■ **What you should do**
Drop the pictures and give back word for word the lines from the line holding "How many hexagons are in this image?" to the line holding "Do circles A and C overlap?", both included.

(Shape perception records)
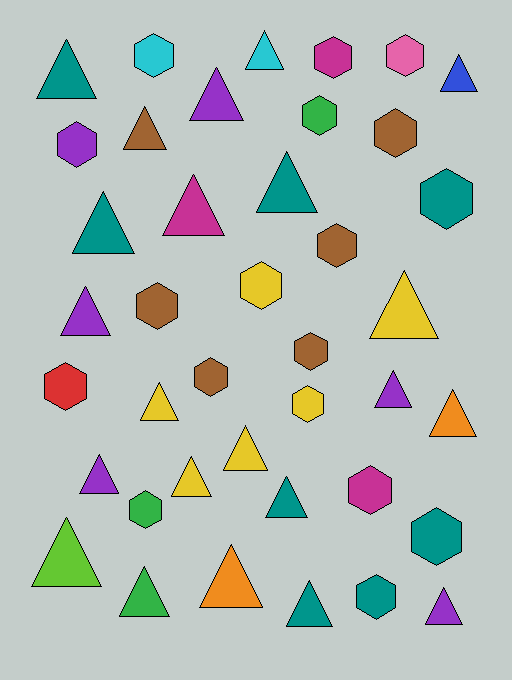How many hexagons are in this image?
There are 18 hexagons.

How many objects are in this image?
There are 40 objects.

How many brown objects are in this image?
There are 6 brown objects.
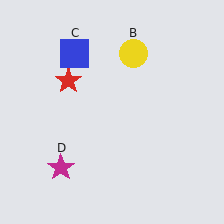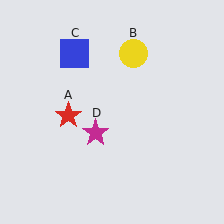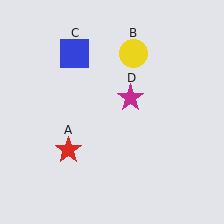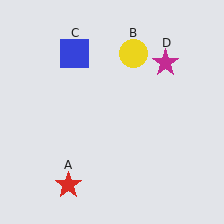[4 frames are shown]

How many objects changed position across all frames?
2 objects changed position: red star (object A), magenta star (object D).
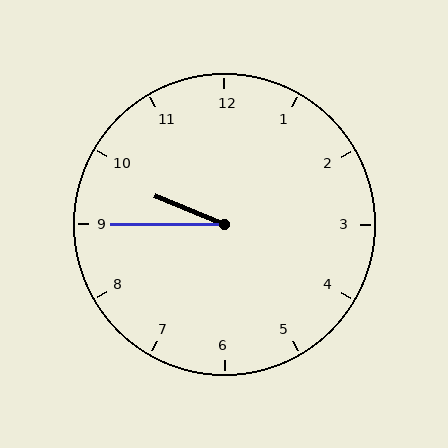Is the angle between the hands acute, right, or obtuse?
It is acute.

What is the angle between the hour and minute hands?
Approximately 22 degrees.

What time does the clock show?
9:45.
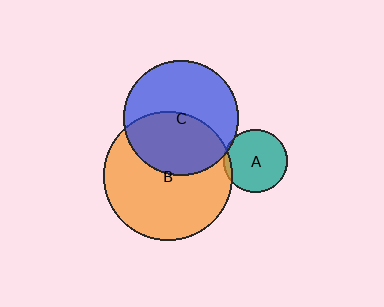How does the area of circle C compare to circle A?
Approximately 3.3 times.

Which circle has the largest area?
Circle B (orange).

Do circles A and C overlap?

---

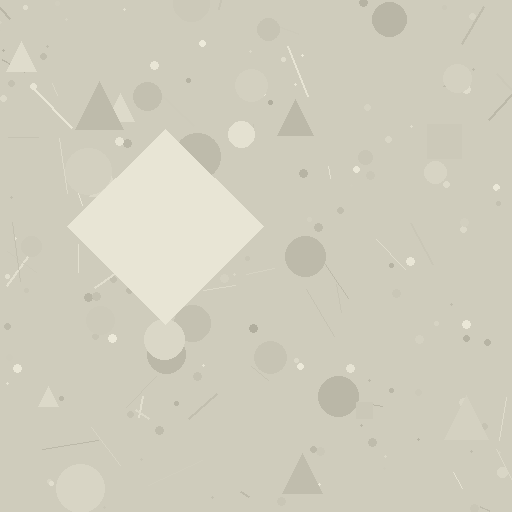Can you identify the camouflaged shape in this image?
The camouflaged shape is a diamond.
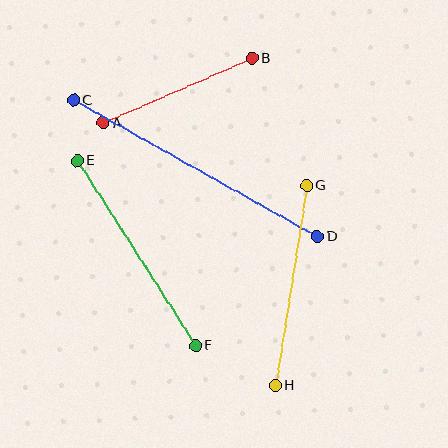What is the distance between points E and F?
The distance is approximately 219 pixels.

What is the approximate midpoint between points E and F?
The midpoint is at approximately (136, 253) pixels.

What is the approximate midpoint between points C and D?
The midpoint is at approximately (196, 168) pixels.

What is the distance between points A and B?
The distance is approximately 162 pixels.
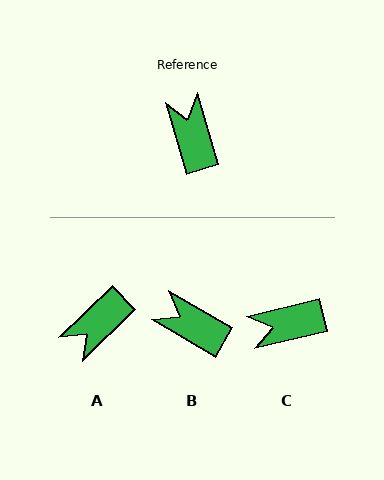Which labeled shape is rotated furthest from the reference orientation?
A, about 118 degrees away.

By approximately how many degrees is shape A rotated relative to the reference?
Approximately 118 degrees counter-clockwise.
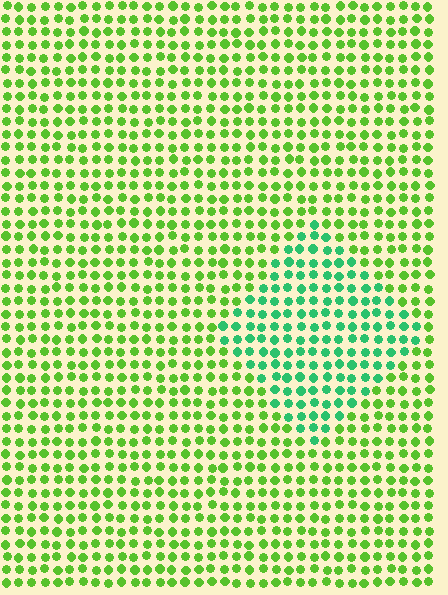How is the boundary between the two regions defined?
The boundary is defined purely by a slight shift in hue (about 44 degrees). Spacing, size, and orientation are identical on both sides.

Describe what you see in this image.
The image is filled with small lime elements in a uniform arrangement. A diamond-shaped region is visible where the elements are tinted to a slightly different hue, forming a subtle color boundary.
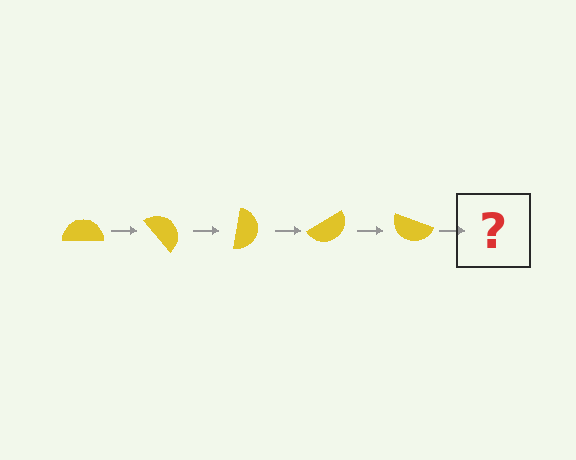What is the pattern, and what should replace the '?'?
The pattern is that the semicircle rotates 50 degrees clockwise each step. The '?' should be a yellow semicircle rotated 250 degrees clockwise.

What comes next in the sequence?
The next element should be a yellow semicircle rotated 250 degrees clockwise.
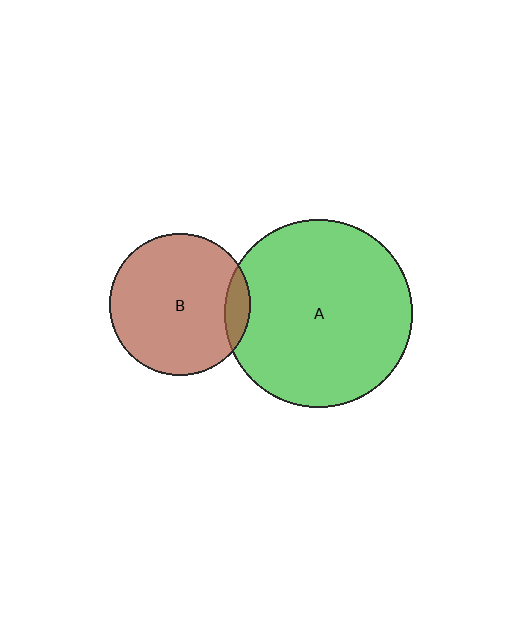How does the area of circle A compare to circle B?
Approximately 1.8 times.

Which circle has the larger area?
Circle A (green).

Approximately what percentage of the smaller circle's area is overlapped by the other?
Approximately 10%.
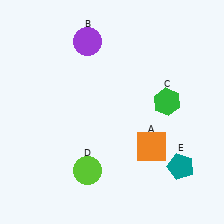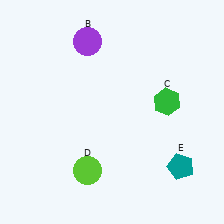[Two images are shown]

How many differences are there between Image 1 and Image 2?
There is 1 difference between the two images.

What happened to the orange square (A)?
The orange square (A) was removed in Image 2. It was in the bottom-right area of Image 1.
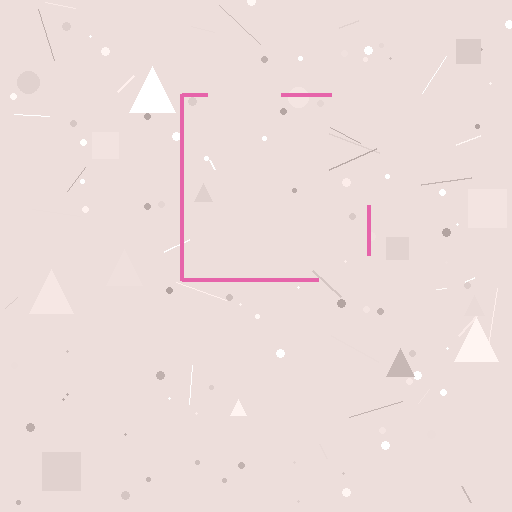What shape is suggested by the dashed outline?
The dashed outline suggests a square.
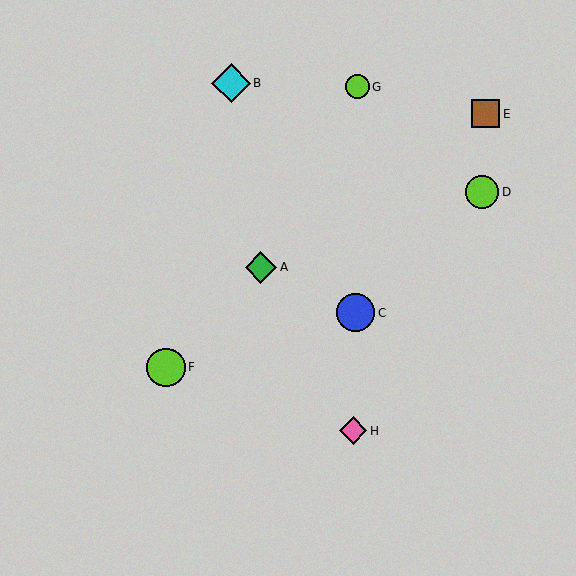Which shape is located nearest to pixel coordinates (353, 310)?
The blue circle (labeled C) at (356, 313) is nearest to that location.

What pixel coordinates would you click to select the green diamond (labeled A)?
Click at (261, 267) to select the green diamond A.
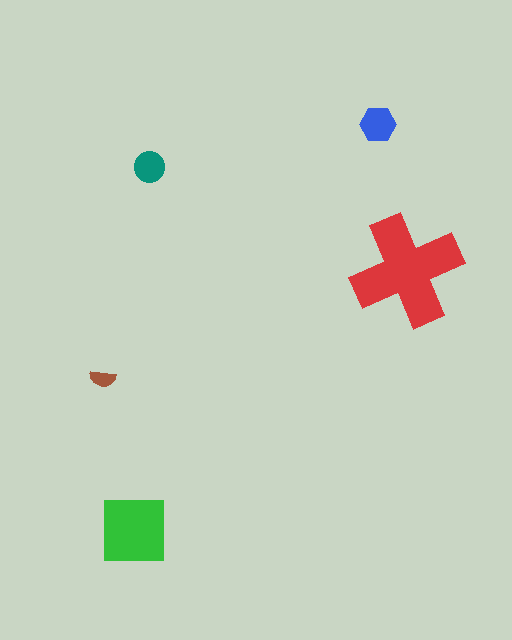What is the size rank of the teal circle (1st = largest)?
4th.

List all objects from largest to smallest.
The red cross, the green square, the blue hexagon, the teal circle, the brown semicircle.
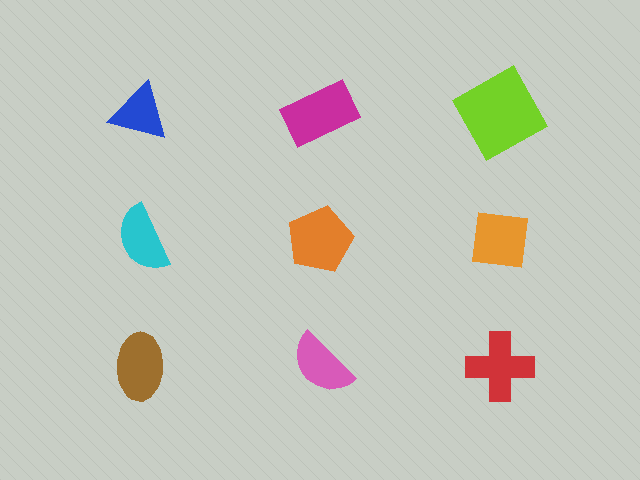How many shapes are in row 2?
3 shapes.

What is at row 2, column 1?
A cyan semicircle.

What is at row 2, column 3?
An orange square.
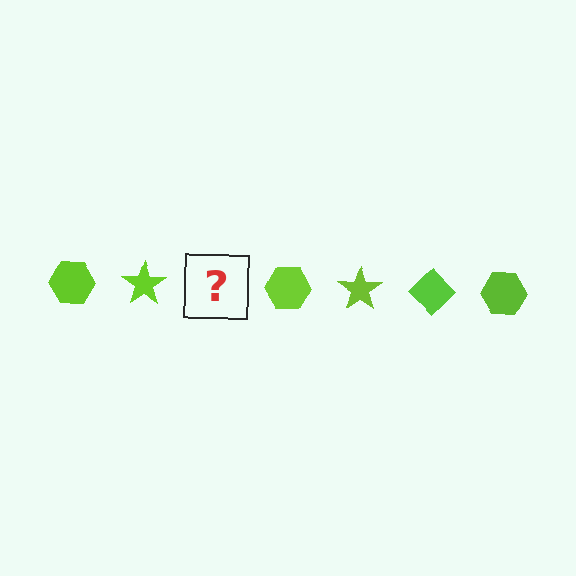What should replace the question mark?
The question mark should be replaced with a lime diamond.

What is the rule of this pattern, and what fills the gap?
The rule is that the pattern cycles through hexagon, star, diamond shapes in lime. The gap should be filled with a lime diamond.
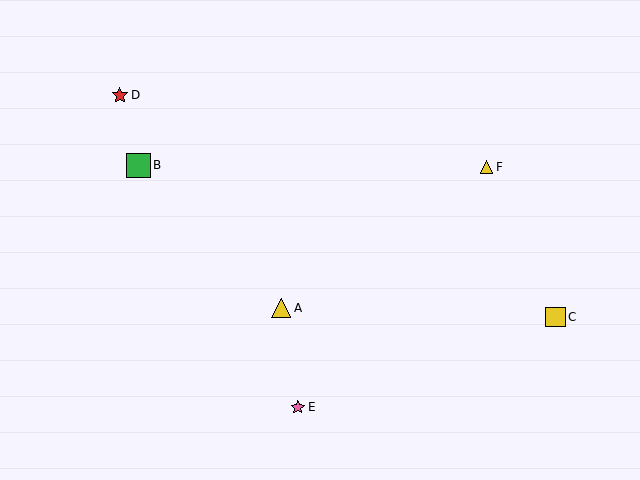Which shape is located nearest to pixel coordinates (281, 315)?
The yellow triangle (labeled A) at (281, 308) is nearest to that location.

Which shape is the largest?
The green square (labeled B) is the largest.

...

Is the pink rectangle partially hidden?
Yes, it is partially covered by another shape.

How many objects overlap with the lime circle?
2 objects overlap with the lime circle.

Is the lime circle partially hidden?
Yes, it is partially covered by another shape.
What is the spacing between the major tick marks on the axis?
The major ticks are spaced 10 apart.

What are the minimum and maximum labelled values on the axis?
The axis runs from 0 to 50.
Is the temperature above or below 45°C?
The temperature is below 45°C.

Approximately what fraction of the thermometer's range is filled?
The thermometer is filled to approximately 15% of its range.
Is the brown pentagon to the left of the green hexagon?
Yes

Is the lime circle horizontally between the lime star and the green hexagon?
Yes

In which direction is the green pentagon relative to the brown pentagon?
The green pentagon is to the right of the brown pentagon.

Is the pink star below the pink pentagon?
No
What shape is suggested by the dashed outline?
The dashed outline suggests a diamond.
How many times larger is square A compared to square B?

■ **Response to this exercise**
How many hexagons are in this image?
There are 18 hexagons.

How many objects are in this image?
There are 40 objects.

How many brown objects are in this image?
There are 6 brown objects.
[4 frames are shown]

How many objects changed position across all frames?
2 objects changed position: red star (object A), magenta star (object D).
Is the angle between the hands acute, right, or obtuse?
It is acute.

What is the angle between the hour and minute hands?
Approximately 22 degrees.

What time does the clock show?
9:45.
How does the area of circle C compare to circle A?
Approximately 3.3 times.

Which circle has the largest area?
Circle B (orange).

Do circles A and C overlap?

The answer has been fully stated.